— Start of Input material —

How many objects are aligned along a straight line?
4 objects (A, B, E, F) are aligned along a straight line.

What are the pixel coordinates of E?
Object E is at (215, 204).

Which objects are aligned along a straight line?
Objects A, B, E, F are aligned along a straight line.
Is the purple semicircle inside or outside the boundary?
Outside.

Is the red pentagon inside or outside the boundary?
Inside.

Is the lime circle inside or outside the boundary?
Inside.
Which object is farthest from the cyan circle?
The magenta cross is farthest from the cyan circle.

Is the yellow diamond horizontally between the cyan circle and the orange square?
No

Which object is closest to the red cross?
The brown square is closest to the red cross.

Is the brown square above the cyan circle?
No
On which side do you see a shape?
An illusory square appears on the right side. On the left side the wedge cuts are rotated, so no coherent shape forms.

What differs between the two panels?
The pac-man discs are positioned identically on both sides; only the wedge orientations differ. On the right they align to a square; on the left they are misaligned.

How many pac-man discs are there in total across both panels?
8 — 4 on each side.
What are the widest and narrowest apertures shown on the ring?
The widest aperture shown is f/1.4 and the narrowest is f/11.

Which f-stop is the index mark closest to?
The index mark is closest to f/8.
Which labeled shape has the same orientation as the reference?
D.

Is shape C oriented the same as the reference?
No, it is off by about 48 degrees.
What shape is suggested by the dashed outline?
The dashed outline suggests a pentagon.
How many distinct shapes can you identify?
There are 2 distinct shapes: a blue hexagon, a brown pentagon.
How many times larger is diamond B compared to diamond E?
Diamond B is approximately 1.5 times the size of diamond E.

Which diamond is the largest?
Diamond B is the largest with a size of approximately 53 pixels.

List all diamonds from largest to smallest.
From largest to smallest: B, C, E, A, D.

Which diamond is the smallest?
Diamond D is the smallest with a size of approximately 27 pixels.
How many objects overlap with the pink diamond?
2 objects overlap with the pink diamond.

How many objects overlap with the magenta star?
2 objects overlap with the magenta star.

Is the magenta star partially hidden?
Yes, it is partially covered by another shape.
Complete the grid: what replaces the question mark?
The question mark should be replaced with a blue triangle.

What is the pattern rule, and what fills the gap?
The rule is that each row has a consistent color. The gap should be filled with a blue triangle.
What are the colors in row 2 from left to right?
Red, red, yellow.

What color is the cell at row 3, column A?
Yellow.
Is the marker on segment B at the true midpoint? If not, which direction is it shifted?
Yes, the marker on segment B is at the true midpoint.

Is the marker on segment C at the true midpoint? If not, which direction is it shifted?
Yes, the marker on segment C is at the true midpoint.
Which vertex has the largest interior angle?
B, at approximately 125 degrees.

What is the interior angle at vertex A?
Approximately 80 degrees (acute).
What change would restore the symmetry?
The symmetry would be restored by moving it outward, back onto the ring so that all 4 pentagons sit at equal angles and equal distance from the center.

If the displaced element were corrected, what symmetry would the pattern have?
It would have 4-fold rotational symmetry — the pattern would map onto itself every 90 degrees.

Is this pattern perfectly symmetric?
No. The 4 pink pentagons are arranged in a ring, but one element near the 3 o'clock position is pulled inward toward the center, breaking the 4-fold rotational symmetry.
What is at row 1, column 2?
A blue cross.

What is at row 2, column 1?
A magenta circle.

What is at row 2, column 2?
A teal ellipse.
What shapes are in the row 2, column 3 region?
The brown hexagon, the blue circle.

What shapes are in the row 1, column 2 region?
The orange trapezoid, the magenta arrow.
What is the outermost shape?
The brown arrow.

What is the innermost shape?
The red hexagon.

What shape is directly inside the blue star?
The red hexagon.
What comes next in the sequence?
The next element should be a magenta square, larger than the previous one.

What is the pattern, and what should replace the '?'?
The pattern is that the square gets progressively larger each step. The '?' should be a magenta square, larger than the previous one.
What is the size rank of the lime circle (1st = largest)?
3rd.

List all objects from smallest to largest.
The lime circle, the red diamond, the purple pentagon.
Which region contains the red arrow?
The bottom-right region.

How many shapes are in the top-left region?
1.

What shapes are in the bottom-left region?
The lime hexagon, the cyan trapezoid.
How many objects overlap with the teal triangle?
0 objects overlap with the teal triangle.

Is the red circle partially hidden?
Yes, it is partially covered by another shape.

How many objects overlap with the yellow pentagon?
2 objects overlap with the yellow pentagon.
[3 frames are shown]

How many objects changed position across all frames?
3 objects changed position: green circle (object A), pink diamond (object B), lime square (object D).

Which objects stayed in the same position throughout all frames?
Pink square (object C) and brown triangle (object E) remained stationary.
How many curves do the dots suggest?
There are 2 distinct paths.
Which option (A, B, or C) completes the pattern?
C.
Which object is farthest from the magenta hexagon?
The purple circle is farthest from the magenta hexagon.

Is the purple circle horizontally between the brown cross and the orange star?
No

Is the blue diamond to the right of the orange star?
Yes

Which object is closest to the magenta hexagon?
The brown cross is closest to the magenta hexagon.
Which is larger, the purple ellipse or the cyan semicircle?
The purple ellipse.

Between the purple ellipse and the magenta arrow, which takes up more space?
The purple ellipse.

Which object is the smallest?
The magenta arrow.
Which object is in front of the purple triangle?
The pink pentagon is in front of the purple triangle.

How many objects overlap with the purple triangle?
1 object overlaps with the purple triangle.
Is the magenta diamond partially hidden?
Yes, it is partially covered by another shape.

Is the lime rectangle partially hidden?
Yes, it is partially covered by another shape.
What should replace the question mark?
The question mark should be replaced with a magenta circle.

— End of Input material —

Copy every record exactly, with nothing added or dropped.

__Result for this task__.
How many objects are aligned along a straight line?
4 objects (A, B, E, F) are aligned along a straight line.

What are the pixel coordinates of E?
Object E is at (215, 204).

Which objects are aligned along a straight line?
Objects A, B, E, F are aligned along a straight line.
Is the purple semicircle inside or outside the boundary?
Outside.

Is the red pentagon inside or outside the boundary?
Inside.

Is the lime circle inside or outside the boundary?
Inside.
Which object is farthest from the cyan circle?
The magenta cross is farthest from the cyan circle.

Is the yellow diamond horizontally between the cyan circle and the orange square?
No

Which object is closest to the red cross?
The brown square is closest to the red cross.

Is the brown square above the cyan circle?
No
On which side do you see a shape?
An illusory square appears on the right side. On the left side the wedge cuts are rotated, so no coherent shape forms.

What differs between the two panels?
The pac-man discs are positioned identically on both sides; only the wedge orientations differ. On the right they align to a square; on the left they are misaligned.

How many pac-man discs are there in total across both panels?
8 — 4 on each side.
What are the widest and narrowest apertures shown on the ring?
The widest aperture shown is f/1.4 and the narrowest is f/11.

Which f-stop is the index mark closest to?
The index mark is closest to f/8.
Which labeled shape has the same orientation as the reference?
D.

Is shape C oriented the same as the reference?
No, it is off by about 48 degrees.
What shape is suggested by the dashed outline?
The dashed outline suggests a pentagon.
How many distinct shapes can you identify?
There are 2 distinct shapes: a blue hexagon, a brown pentagon.
How many times larger is diamond B compared to diamond E?
Diamond B is approximately 1.5 times the size of diamond E.

Which diamond is the largest?
Diamond B is the largest with a size of approximately 53 pixels.

List all diamonds from largest to smallest.
From largest to smallest: B, C, E, A, D.

Which diamond is the smallest?
Diamond D is the smallest with a size of approximately 27 pixels.
How many objects overlap with the pink diamond?
2 objects overlap with the pink diamond.

How many objects overlap with the magenta star?
2 objects overlap with the magenta star.

Is the magenta star partially hidden?
Yes, it is partially covered by another shape.
Complete the grid: what replaces the question mark?
The question mark should be replaced with a blue triangle.

What is the pattern rule, and what fills the gap?
The rule is that each row has a consistent color. The gap should be filled with a blue triangle.
What are the colors in row 2 from left to right?
Red, red, yellow.

What color is the cell at row 3, column A?
Yellow.
Is the marker on segment B at the true midpoint? If not, which direction is it shifted?
Yes, the marker on segment B is at the true midpoint.

Is the marker on segment C at the true midpoint? If not, which direction is it shifted?
Yes, the marker on segment C is at the true midpoint.
Which vertex has the largest interior angle?
B, at approximately 125 degrees.

What is the interior angle at vertex A?
Approximately 80 degrees (acute).
What change would restore the symmetry?
The symmetry would be restored by moving it outward, back onto the ring so that all 4 pentagons sit at equal angles and equal distance from the center.

If the displaced element were corrected, what symmetry would the pattern have?
It would have 4-fold rotational symmetry — the pattern would map onto itself every 90 degrees.

Is this pattern perfectly symmetric?
No. The 4 pink pentagons are arranged in a ring, but one element near the 3 o'clock position is pulled inward toward the center, breaking the 4-fold rotational symmetry.
What is at row 1, column 2?
A blue cross.

What is at row 2, column 1?
A magenta circle.

What is at row 2, column 2?
A teal ellipse.
What shapes are in the row 2, column 3 region?
The brown hexagon, the blue circle.

What shapes are in the row 1, column 2 region?
The orange trapezoid, the magenta arrow.
What is the outermost shape?
The brown arrow.

What is the innermost shape?
The red hexagon.

What shape is directly inside the blue star?
The red hexagon.
What comes next in the sequence?
The next element should be a magenta square, larger than the previous one.

What is the pattern, and what should replace the '?'?
The pattern is that the square gets progressively larger each step. The '?' should be a magenta square, larger than the previous one.
What is the size rank of the lime circle (1st = largest)?
3rd.

List all objects from smallest to largest.
The lime circle, the red diamond, the purple pentagon.
Which region contains the red arrow?
The bottom-right region.

How many shapes are in the top-left region?
1.

What shapes are in the bottom-left region?
The lime hexagon, the cyan trapezoid.
How many objects overlap with the teal triangle?
0 objects overlap with the teal triangle.

Is the red circle partially hidden?
Yes, it is partially covered by another shape.

How many objects overlap with the yellow pentagon?
2 objects overlap with the yellow pentagon.
[3 frames are shown]

How many objects changed position across all frames?
3 objects changed position: green circle (object A), pink diamond (object B), lime square (object D).

Which objects stayed in the same position throughout all frames?
Pink square (object C) and brown triangle (object E) remained stationary.
How many curves do the dots suggest?
There are 2 distinct paths.
Which option (A, B, or C) completes the pattern?
C.
Which object is farthest from the magenta hexagon?
The purple circle is farthest from the magenta hexagon.

Is the purple circle horizontally between the brown cross and the orange star?
No

Is the blue diamond to the right of the orange star?
Yes

Which object is closest to the magenta hexagon?
The brown cross is closest to the magenta hexagon.
Which is larger, the purple ellipse or the cyan semicircle?
The purple ellipse.

Between the purple ellipse and the magenta arrow, which takes up more space?
The purple ellipse.

Which object is the smallest?
The magenta arrow.
Which object is in front of the purple triangle?
The pink pentagon is in front of the purple triangle.

How many objects overlap with the purple triangle?
1 object overlaps with the purple triangle.
Is the magenta diamond partially hidden?
Yes, it is partially covered by another shape.

Is the lime rectangle partially hidden?
Yes, it is partially covered by another shape.
What should replace the question mark?
The question mark should be replaced with a magenta circle.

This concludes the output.